> Problem statement
Leave out the pictures and print precisely the lines from the line with "Which object is farthest" to the final line of the entries, both ends included.

□ □ □

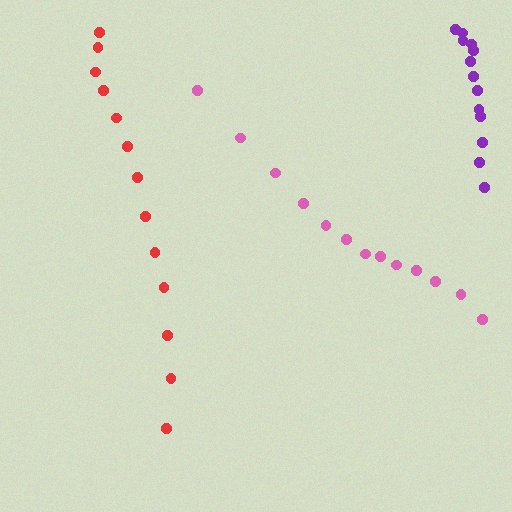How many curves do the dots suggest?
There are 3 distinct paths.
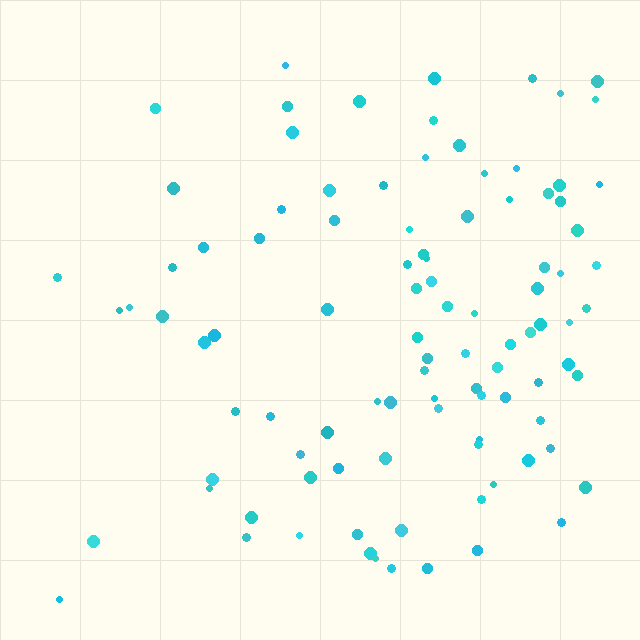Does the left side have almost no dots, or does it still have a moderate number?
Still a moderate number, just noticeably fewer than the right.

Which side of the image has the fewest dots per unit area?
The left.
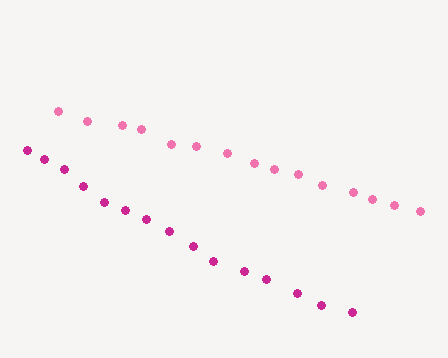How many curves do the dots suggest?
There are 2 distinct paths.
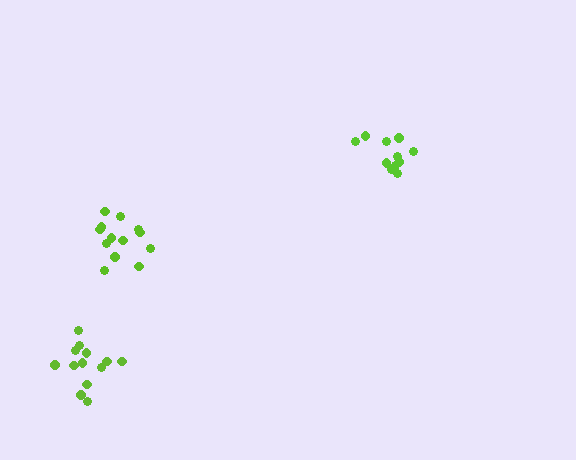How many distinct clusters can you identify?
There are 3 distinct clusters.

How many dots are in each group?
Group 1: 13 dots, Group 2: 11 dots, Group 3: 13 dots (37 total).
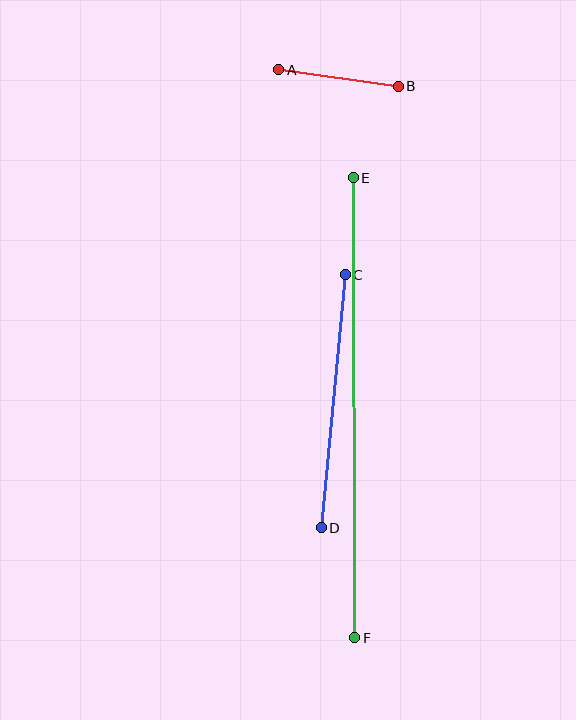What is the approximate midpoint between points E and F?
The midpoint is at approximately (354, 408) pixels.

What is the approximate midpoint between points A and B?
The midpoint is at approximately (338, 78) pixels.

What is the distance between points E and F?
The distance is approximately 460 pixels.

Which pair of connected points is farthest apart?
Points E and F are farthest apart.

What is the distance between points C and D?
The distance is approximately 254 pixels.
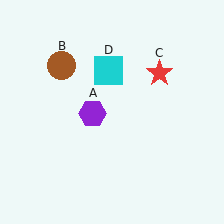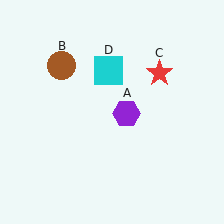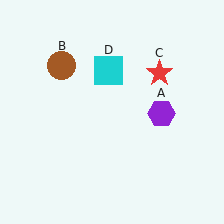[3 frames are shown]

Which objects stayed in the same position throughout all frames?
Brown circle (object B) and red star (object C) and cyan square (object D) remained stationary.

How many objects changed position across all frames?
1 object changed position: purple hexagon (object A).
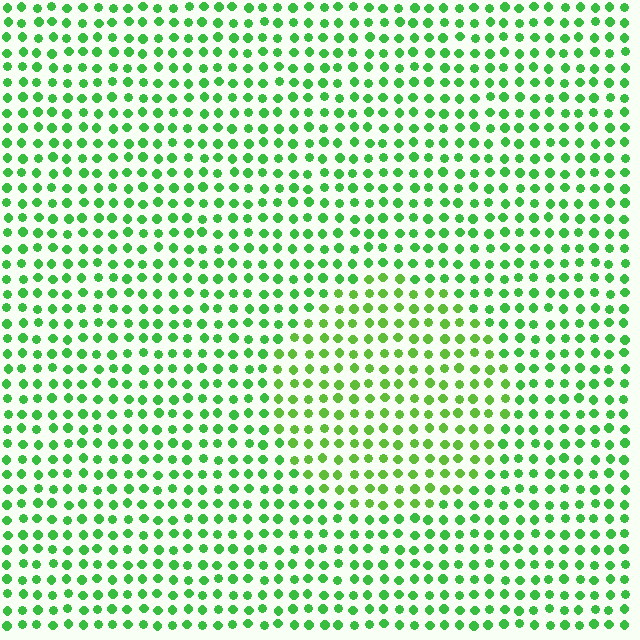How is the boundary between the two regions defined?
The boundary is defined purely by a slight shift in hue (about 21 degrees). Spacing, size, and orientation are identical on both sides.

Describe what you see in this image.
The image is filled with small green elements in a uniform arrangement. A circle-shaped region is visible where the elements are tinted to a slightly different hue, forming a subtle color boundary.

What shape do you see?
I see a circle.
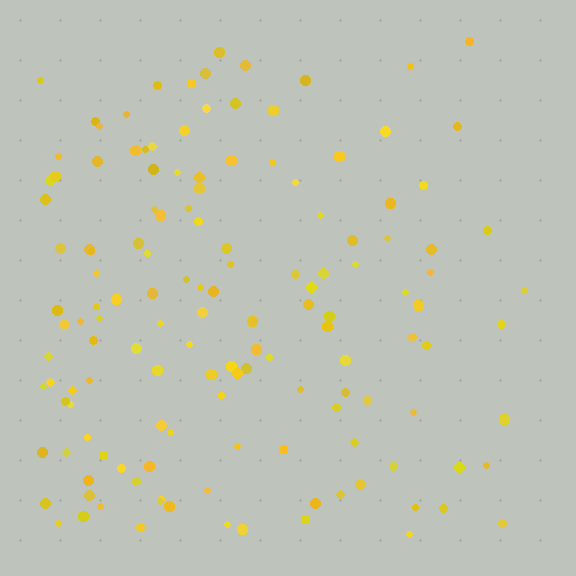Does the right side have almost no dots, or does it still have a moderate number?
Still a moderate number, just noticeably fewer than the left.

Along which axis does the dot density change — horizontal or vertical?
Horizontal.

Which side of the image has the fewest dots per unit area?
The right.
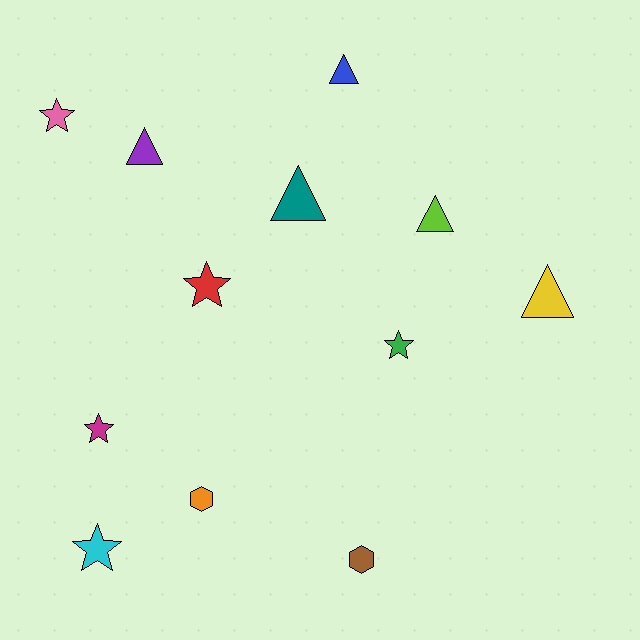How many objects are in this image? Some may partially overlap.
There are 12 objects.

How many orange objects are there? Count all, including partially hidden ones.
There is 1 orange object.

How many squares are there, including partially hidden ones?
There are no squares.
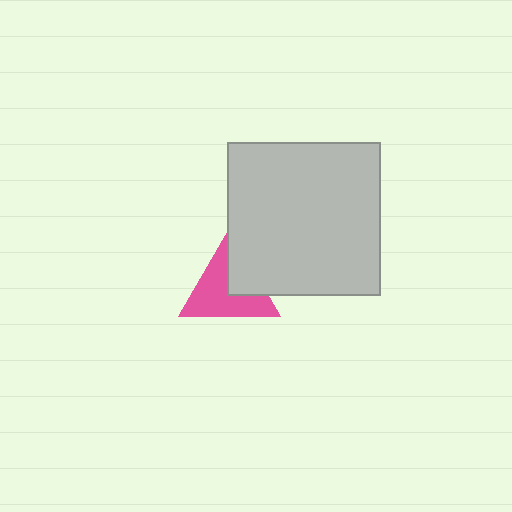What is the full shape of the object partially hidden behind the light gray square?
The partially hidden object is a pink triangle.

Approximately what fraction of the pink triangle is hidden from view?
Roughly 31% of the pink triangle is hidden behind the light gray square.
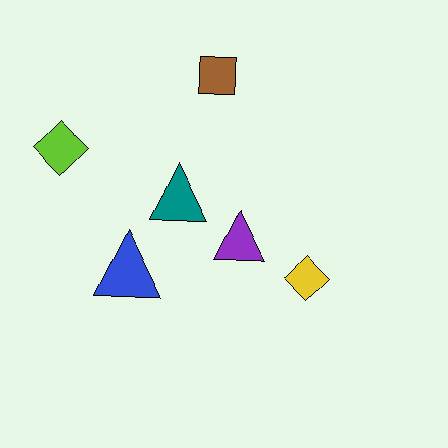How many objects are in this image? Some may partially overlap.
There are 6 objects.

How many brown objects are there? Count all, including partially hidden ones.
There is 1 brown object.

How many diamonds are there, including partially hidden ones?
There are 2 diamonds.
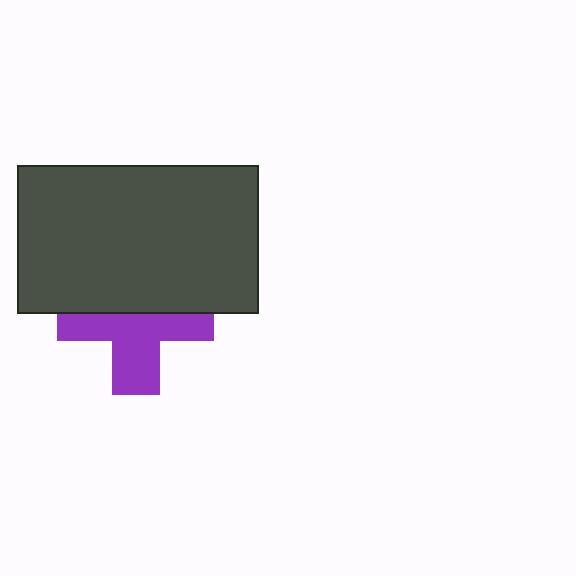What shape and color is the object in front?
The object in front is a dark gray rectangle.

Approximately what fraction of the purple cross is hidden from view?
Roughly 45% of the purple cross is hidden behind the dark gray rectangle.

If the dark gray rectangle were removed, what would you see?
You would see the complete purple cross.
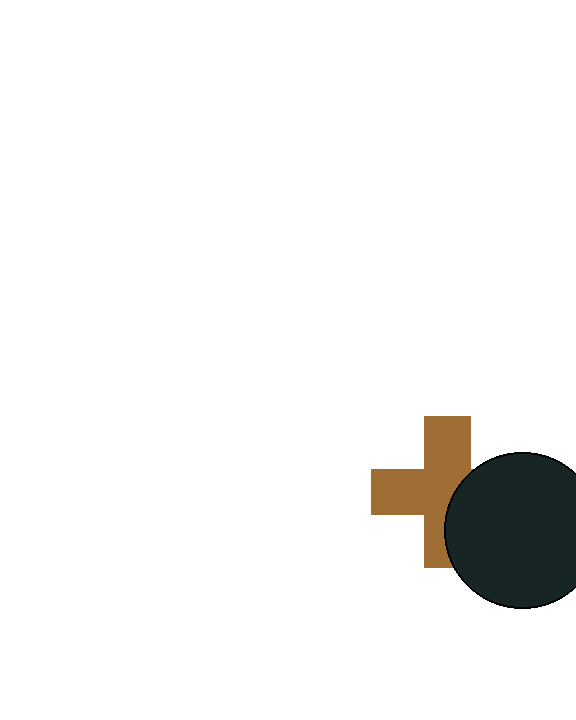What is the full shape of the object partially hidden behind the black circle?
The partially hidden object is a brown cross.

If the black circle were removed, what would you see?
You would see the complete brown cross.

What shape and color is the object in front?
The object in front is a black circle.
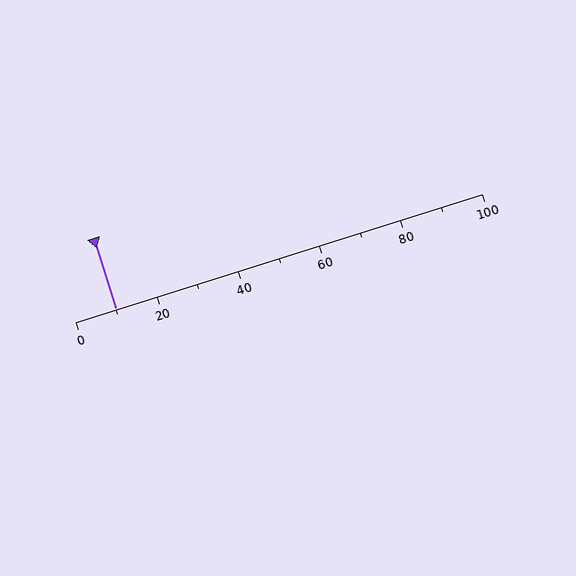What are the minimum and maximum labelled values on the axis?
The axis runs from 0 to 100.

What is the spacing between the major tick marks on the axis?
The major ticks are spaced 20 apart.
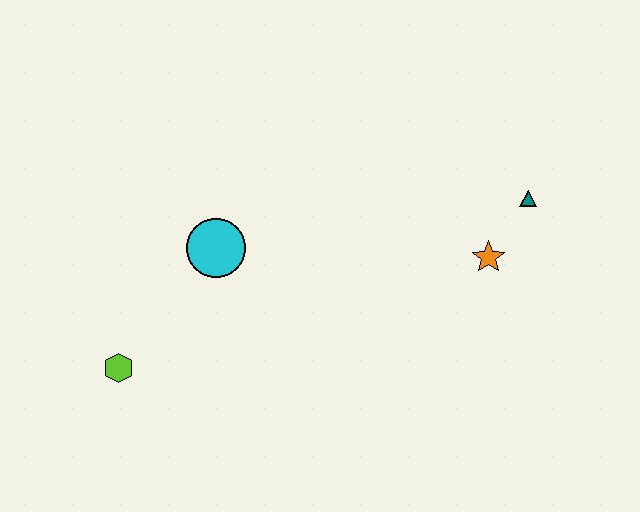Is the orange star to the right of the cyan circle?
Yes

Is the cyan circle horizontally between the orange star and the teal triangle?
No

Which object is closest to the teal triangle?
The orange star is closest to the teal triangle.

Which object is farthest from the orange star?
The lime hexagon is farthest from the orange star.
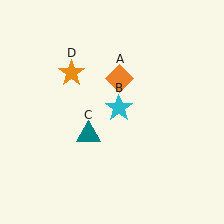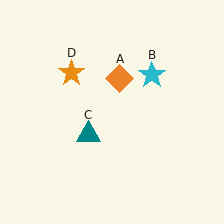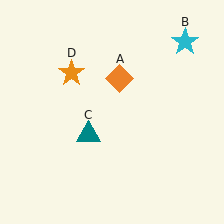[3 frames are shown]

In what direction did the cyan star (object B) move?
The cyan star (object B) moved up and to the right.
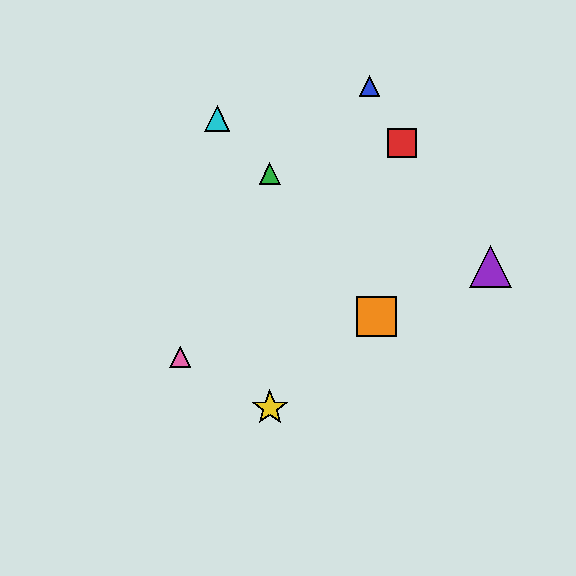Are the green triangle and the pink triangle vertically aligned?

□ □ □

> Result below
Which object is farthest from the orange star?
The lime hexagon is farthest from the orange star.
[3 frames are shown]

In what direction did the cyan star (object B) move?
The cyan star (object B) moved up and to the right.
Are the green triangle and the pink triangle vertically aligned?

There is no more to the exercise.